What you have to do
The lines to return are those from the one containing "How many degrees" down to the one containing "If the black", inclusive; return them exactly and nothing else.
— Begin Material for the task —
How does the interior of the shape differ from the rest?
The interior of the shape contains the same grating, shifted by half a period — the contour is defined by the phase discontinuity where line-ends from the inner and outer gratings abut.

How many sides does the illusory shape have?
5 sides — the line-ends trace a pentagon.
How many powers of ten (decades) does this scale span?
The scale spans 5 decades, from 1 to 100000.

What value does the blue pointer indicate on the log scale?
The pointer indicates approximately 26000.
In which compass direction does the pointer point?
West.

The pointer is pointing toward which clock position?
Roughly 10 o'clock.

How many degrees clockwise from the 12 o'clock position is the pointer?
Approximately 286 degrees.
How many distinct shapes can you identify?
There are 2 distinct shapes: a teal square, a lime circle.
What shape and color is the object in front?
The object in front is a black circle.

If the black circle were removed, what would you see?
— End Material for the task —
— Begin Material for the task —
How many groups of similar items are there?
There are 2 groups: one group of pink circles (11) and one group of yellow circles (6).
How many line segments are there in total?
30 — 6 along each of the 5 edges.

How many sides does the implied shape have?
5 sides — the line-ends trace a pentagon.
— End Material for the task —
Solution
How many degrees clockwise from the 12 o'clock position is the pointer?
Approximately 286 degrees.
How many distinct shapes can you identify?
There are 2 distinct shapes: a teal square, a lime circle.
What shape and color is the object in front?
The object in front is a black circle.

If the black circle were removed, what would you see?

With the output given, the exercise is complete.